### Exercise instructions
Copy out the entries that follow exactly, leaving every picture behind.

══════

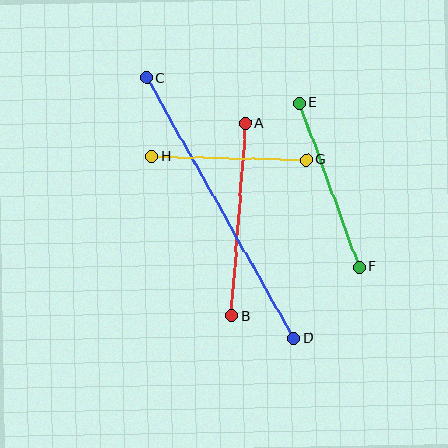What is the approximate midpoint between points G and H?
The midpoint is at approximately (229, 158) pixels.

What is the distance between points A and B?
The distance is approximately 192 pixels.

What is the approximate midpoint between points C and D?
The midpoint is at approximately (220, 208) pixels.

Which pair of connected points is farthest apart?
Points C and D are farthest apart.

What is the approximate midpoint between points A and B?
The midpoint is at approximately (239, 219) pixels.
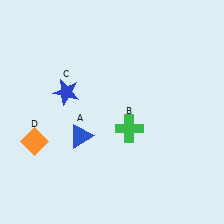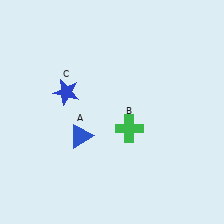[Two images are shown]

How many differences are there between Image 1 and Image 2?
There is 1 difference between the two images.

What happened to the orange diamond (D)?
The orange diamond (D) was removed in Image 2. It was in the bottom-left area of Image 1.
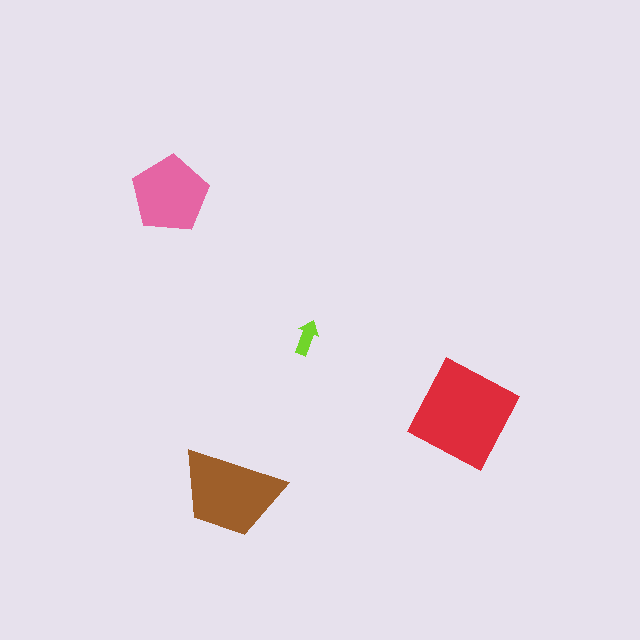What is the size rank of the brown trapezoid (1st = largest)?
2nd.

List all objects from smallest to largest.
The lime arrow, the pink pentagon, the brown trapezoid, the red diamond.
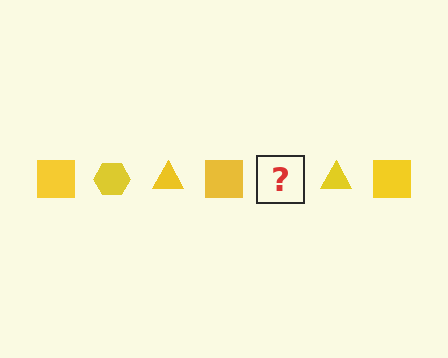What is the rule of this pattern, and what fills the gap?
The rule is that the pattern cycles through square, hexagon, triangle shapes in yellow. The gap should be filled with a yellow hexagon.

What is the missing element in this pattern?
The missing element is a yellow hexagon.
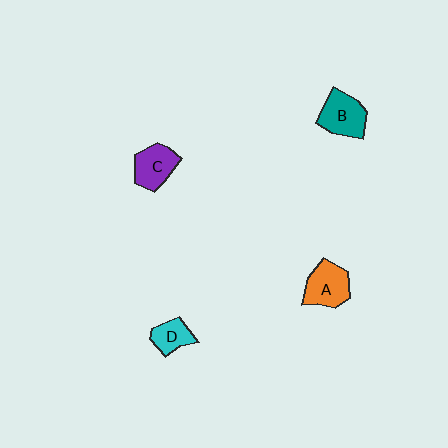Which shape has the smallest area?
Shape D (cyan).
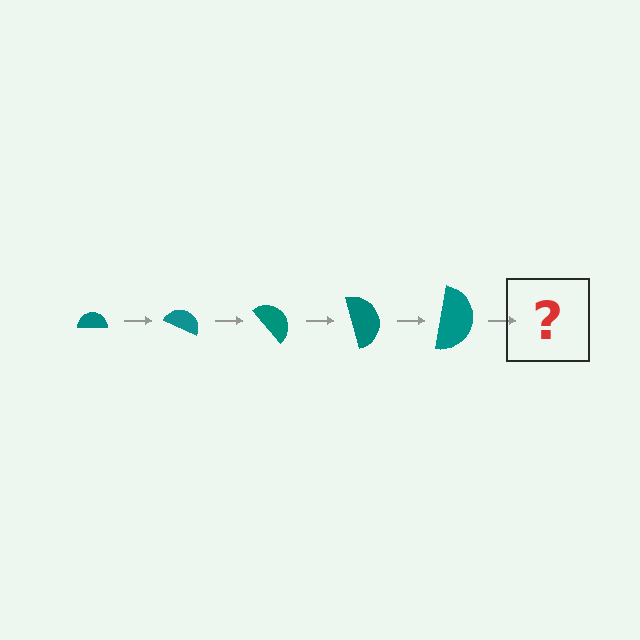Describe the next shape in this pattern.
It should be a semicircle, larger than the previous one and rotated 125 degrees clockwise from the start.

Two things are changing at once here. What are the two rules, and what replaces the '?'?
The two rules are that the semicircle grows larger each step and it rotates 25 degrees clockwise each step. The '?' should be a semicircle, larger than the previous one and rotated 125 degrees clockwise from the start.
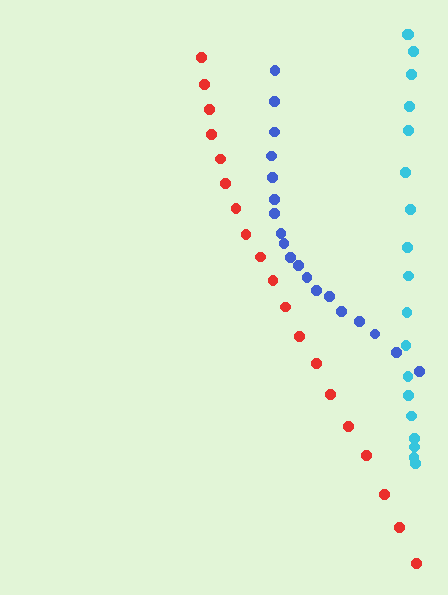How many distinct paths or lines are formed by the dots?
There are 3 distinct paths.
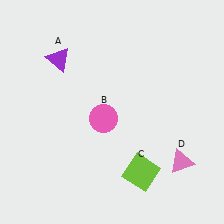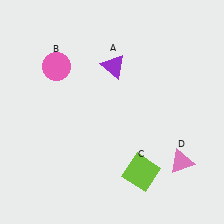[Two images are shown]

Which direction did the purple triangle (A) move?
The purple triangle (A) moved right.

══════

### Answer to this problem
What is the approximate midpoint between points G and H?
The midpoint is at approximately (229, 158) pixels.

What is the distance between points A and B?
The distance is approximately 192 pixels.

What is the approximate midpoint between points C and D?
The midpoint is at approximately (220, 208) pixels.

Which pair of connected points is farthest apart?
Points C and D are farthest apart.

What is the approximate midpoint between points A and B?
The midpoint is at approximately (239, 219) pixels.
[Two images are shown]

How many differences are there between Image 1 and Image 2?
There is 1 difference between the two images.

What happened to the orange diamond (D)?
The orange diamond (D) was removed in Image 2. It was in the bottom-left area of Image 1.
What is the size rank of the brown trapezoid (1st = largest)?
2nd.

List all objects from smallest to largest.
The lime arrow, the pink pentagon, the brown trapezoid, the red diamond.
What is the rule of this pattern, and what fills the gap?
The rule is that the pattern cycles through square, hexagon, triangle shapes in yellow. The gap should be filled with a yellow hexagon.

What is the missing element in this pattern?
The missing element is a yellow hexagon.
Which shape has the smallest area?
Shape D (cyan).
Describe the next shape in this pattern.
It should be a semicircle, larger than the previous one and rotated 125 degrees clockwise from the start.

Two things are changing at once here. What are the two rules, and what replaces the '?'?
The two rules are that the semicircle grows larger each step and it rotates 25 degrees clockwise each step. The '?' should be a semicircle, larger than the previous one and rotated 125 degrees clockwise from the start.
How many distinct paths or lines are formed by the dots?
There are 3 distinct paths.
[Two images are shown]

Which direction did the purple triangle (A) move?
The purple triangle (A) moved right.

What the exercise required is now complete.